Action item: All records given below must be printed word for word.

══════════════════════════════

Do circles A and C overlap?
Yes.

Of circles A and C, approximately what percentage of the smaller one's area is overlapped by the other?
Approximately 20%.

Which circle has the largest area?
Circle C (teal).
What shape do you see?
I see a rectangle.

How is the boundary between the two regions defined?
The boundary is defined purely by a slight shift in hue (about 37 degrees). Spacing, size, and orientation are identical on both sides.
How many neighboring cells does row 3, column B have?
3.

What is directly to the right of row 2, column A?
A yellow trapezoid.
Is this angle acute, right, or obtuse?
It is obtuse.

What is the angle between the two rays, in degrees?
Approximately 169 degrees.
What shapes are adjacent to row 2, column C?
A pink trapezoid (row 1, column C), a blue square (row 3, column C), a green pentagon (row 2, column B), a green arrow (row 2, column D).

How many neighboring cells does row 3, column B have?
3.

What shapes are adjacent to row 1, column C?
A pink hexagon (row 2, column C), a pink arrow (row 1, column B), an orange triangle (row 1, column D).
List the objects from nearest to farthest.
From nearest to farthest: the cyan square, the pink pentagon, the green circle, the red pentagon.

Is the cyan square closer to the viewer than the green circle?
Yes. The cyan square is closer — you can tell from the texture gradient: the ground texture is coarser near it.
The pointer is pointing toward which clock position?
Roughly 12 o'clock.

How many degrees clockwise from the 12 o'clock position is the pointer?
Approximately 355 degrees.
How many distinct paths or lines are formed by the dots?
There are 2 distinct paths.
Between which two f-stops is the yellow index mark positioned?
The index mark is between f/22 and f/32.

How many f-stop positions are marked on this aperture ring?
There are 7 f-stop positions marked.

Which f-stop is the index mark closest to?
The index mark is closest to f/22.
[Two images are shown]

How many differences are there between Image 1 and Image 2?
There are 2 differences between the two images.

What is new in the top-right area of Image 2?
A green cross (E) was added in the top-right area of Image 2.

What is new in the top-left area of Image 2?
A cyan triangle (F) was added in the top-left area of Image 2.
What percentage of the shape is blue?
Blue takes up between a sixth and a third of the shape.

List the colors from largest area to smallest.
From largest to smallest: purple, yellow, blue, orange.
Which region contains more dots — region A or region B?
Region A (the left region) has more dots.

══════════════════════════════

Result below:
Do circles A and C overlap?
Yes.

Of circles A and C, approximately what percentage of the smaller one's area is overlapped by the other?
Approximately 20%.

Which circle has the largest area?
Circle C (teal).
What shape do you see?
I see a rectangle.

How is the boundary between the two regions defined?
The boundary is defined purely by a slight shift in hue (about 37 degrees). Spacing, size, and orientation are identical on both sides.
How many neighboring cells does row 3, column B have?
3.

What is directly to the right of row 2, column A?
A yellow trapezoid.
Is this angle acute, right, or obtuse?
It is obtuse.

What is the angle between the two rays, in degrees?
Approximately 169 degrees.
What shapes are adjacent to row 2, column C?
A pink trapezoid (row 1, column C), a blue square (row 3, column C), a green pentagon (row 2, column B), a green arrow (row 2, column D).

How many neighboring cells does row 3, column B have?
3.

What shapes are adjacent to row 1, column C?
A pink hexagon (row 2, column C), a pink arrow (row 1, column B), an orange triangle (row 1, column D).
List the objects from nearest to farthest.
From nearest to farthest: the cyan square, the pink pentagon, the green circle, the red pentagon.

Is the cyan square closer to the viewer than the green circle?
Yes. The cyan square is closer — you can tell from the texture gradient: the ground texture is coarser near it.
The pointer is pointing toward which clock position?
Roughly 12 o'clock.

How many degrees clockwise from the 12 o'clock position is the pointer?
Approximately 355 degrees.
How many distinct paths or lines are formed by the dots?
There are 2 distinct paths.
Between which two f-stops is the yellow index mark positioned?
The index mark is between f/22 and f/32.

How many f-stop positions are marked on this aperture ring?
There are 7 f-stop positions marked.

Which f-stop is the index mark closest to?
The index mark is closest to f/22.
[Two images are shown]

How many differences are there between Image 1 and Image 2?
There are 2 differences between the two images.

What is new in the top-right area of Image 2?
A green cross (E) was added in the top-right area of Image 2.

What is new in the top-left area of Image 2?
A cyan triangle (F) was added in the top-left area of Image 2.
What percentage of the shape is blue?
Blue takes up between a sixth and a third of the shape.

List the colors from largest area to smallest.
From largest to smallest: purple, yellow, blue, orange.
Which region contains more dots — region A or region B?
Region A (the left region) has more dots.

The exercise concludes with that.